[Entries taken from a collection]
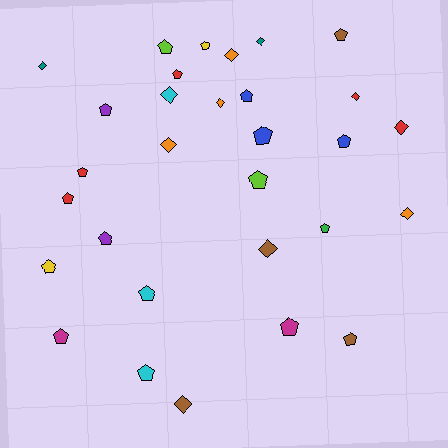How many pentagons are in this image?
There are 19 pentagons.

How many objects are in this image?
There are 30 objects.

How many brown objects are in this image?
There are 4 brown objects.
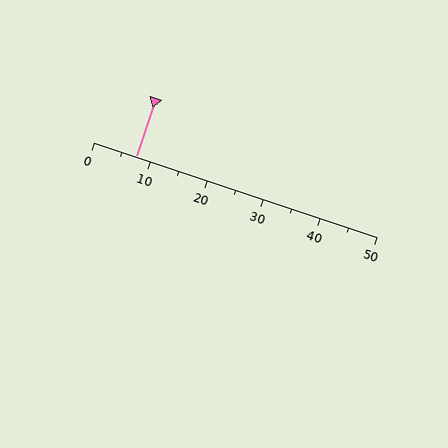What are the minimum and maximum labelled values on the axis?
The axis runs from 0 to 50.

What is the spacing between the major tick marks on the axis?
The major ticks are spaced 10 apart.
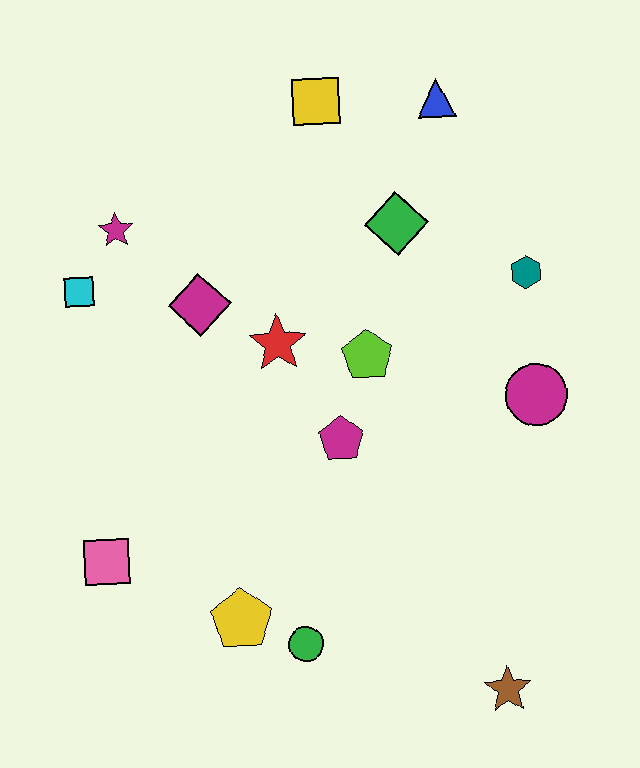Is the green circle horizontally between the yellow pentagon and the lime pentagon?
Yes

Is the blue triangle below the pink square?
No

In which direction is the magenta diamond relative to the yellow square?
The magenta diamond is below the yellow square.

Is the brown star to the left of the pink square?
No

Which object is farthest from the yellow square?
The brown star is farthest from the yellow square.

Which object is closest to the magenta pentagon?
The lime pentagon is closest to the magenta pentagon.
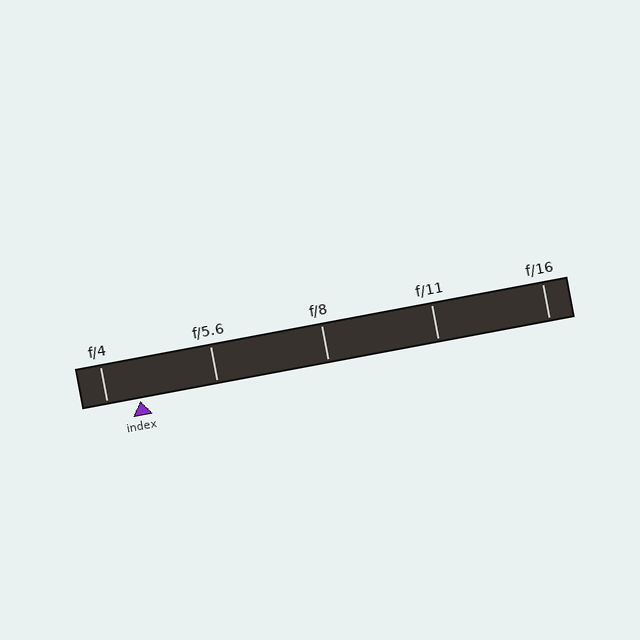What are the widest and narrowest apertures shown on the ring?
The widest aperture shown is f/4 and the narrowest is f/16.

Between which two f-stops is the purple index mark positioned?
The index mark is between f/4 and f/5.6.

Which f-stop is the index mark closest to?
The index mark is closest to f/4.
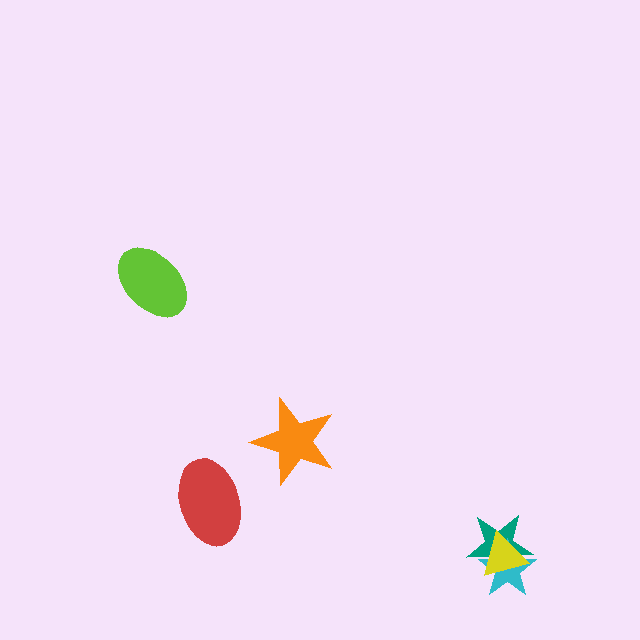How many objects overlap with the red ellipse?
0 objects overlap with the red ellipse.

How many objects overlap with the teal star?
2 objects overlap with the teal star.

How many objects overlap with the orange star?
0 objects overlap with the orange star.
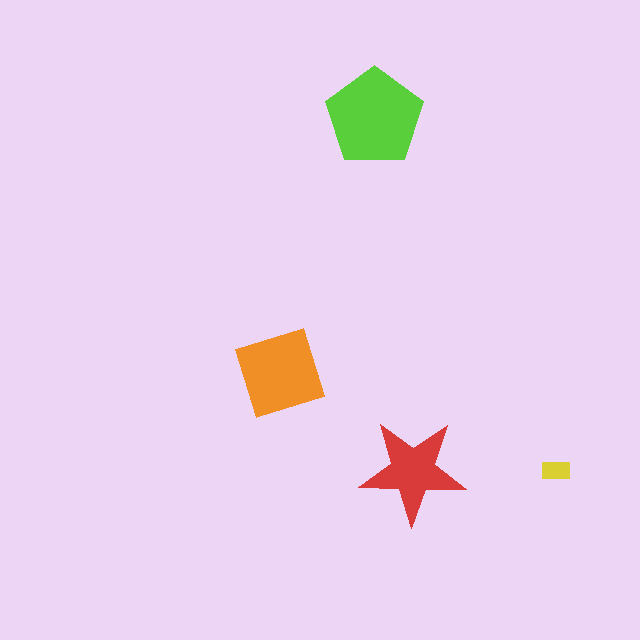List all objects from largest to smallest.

• Exercise goal
Are you able to set down all the lines above exactly, without any pictures?

• Correct result
How many pentagons are in this image?
There are 19 pentagons.

How many objects are in this image?
There are 30 objects.

How many brown objects are in this image?
There are 4 brown objects.
What are the minimum and maximum labelled values on the axis?
The axis runs from 0 to 50.

What is the spacing between the major tick marks on the axis?
The major ticks are spaced 10 apart.
Is the green circle horizontally between the yellow pentagon and the lime pentagon?
Yes

Is the blue triangle below the pink square?
No

In which direction is the magenta diamond relative to the yellow square?
The magenta diamond is below the yellow square.

Is the brown star to the left of the pink square?
No

Which object is farthest from the yellow square?
The brown star is farthest from the yellow square.

Which object is closest to the magenta pentagon?
The lime pentagon is closest to the magenta pentagon.
What are the widest and narrowest apertures shown on the ring?
The widest aperture shown is f/4 and the narrowest is f/16.

Between which two f-stops is the purple index mark positioned?
The index mark is between f/4 and f/5.6.

Which f-stop is the index mark closest to?
The index mark is closest to f/4.
How many objects overlap with the red ellipse?
0 objects overlap with the red ellipse.

How many objects overlap with the teal star?
2 objects overlap with the teal star.

How many objects overlap with the orange star?
0 objects overlap with the orange star.
List all objects from largest to smallest.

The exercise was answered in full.